Geometric figure dataset entries:

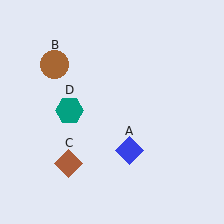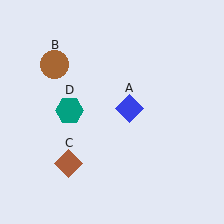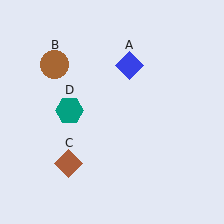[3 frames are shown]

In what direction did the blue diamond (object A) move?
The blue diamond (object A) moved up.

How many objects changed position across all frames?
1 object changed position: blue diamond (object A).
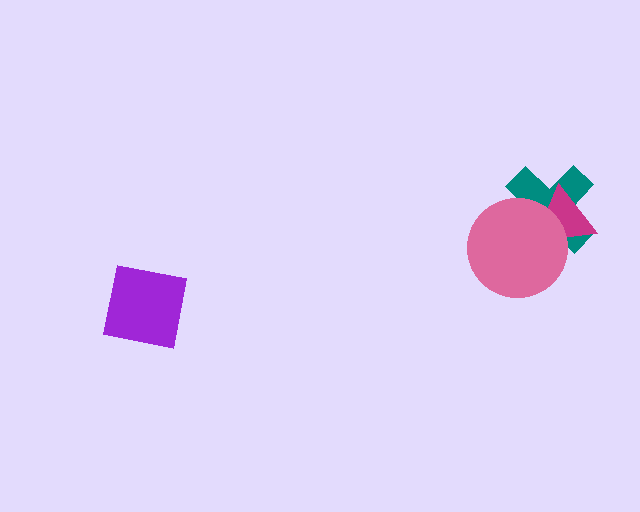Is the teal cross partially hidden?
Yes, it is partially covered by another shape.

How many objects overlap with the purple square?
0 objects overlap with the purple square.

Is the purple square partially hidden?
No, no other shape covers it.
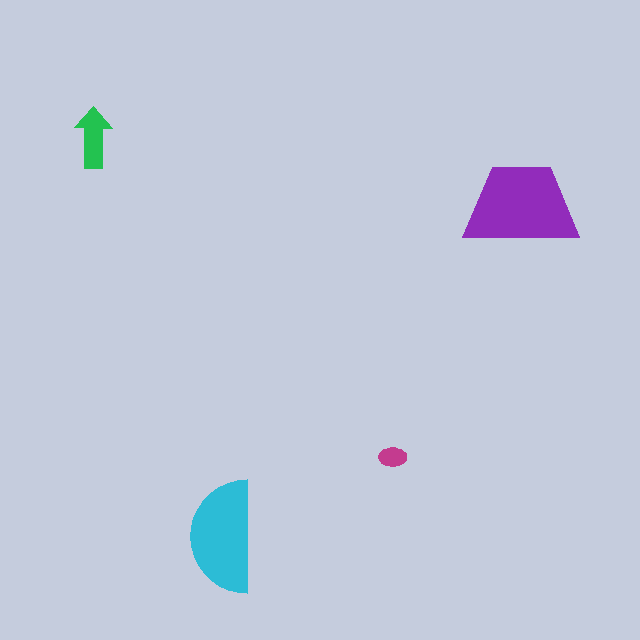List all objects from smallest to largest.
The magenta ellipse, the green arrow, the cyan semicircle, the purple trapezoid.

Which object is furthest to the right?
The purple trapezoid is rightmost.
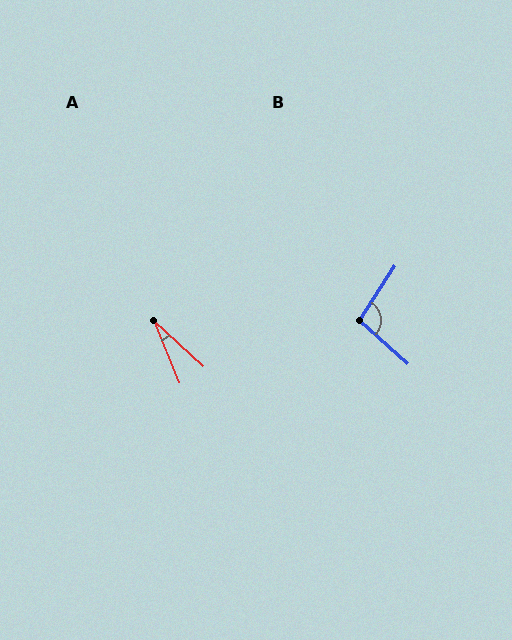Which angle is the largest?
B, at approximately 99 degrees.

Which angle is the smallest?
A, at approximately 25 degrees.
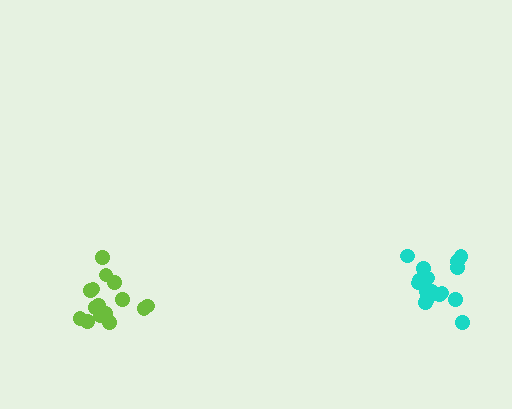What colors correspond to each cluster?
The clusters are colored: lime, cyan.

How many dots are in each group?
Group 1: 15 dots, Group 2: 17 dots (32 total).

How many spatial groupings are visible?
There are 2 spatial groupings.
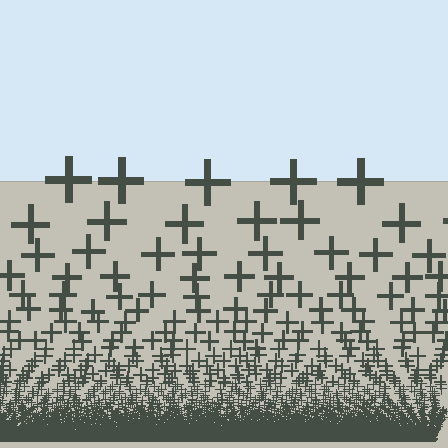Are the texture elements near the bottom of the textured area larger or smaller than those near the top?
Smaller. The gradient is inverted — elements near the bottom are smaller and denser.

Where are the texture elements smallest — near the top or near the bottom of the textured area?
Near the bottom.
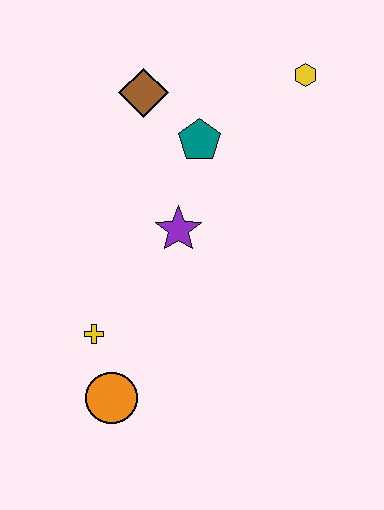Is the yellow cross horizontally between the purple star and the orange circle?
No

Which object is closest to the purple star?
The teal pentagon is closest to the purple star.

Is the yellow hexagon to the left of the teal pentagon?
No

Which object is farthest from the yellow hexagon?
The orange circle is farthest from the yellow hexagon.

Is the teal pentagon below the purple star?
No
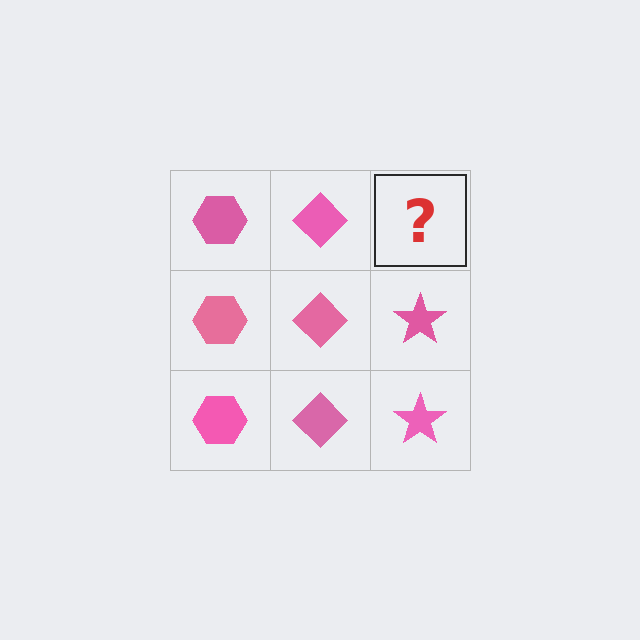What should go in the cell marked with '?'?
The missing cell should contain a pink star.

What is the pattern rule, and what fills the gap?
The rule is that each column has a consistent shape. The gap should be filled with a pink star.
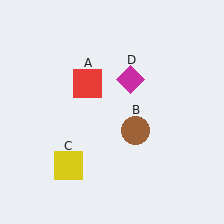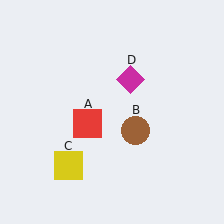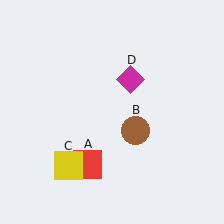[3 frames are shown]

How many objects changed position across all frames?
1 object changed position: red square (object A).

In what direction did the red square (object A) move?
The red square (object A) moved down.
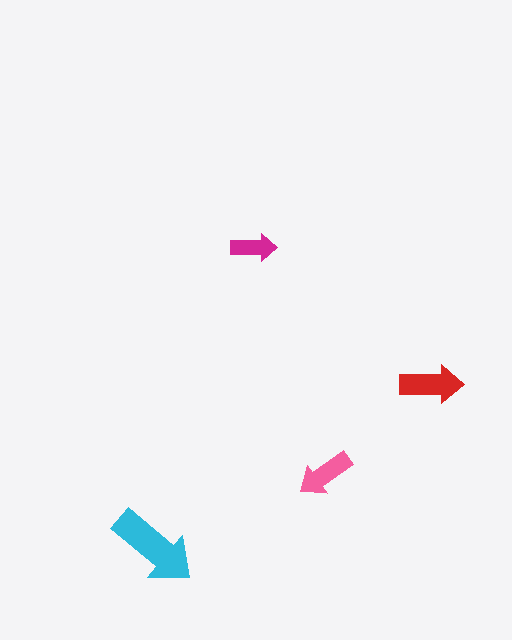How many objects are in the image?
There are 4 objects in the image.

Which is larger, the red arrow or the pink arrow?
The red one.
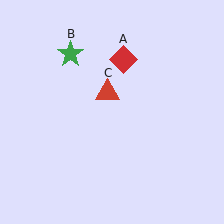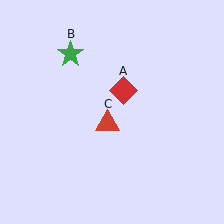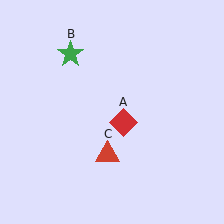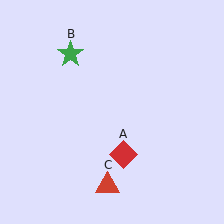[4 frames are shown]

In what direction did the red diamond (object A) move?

**WHAT TO WORK ON**
Can you restate all the records above word for word while dropping the pictures?

**WRITTEN ANSWER**
[3 frames are shown]

In what direction did the blue diamond (object A) move?
The blue diamond (object A) moved up.

How many objects changed position across all frames?
1 object changed position: blue diamond (object A).
Is the teal cross partially hidden?
Yes, it is partially covered by another shape.

How many objects overlap with the purple square?
0 objects overlap with the purple square.

Is the purple square partially hidden?
No, no other shape covers it.
List all objects from smallest to largest.
The magenta ellipse, the green arrow, the cyan semicircle, the purple trapezoid.

Which object is furthest to the right?
The purple trapezoid is rightmost.
Which angle is the largest?
B, at approximately 99 degrees.

Which angle is the smallest?
A, at approximately 25 degrees.
What colors correspond to each cluster?
The clusters are colored: lime, cyan.

How many dots are in each group?
Group 1: 15 dots, Group 2: 17 dots (32 total).

How many spatial groupings are visible?
There are 2 spatial groupings.
Are the texture elements near the bottom of the textured area larger or smaller than those near the top?
Smaller. The gradient is inverted — elements near the bottom are smaller and denser.

Where are the texture elements smallest — near the top or near the bottom of the textured area?
Near the bottom.
Is the yellow cross horizontally between the purple star and the orange circle?
No

Which object is closest to the purple star?
The teal pentagon is closest to the purple star.

Is the yellow hexagon to the left of the teal pentagon?
No

Which object is farthest from the yellow hexagon?
The orange circle is farthest from the yellow hexagon.

Is the teal pentagon below the purple star?
No
What should go in the cell marked with '?'?
The missing cell should contain a pink star.

What is the pattern rule, and what fills the gap?
The rule is that each column has a consistent shape. The gap should be filled with a pink star.
[3 frames are shown]

How many objects changed position across all frames?
1 object changed position: red square (object A).

In what direction did the red square (object A) move?
The red square (object A) moved down.
How many objects are in the image?
There are 4 objects in the image.

Which is larger, the red arrow or the pink arrow?
The red one.
[4 frames are shown]

In what direction did the red diamond (object A) move?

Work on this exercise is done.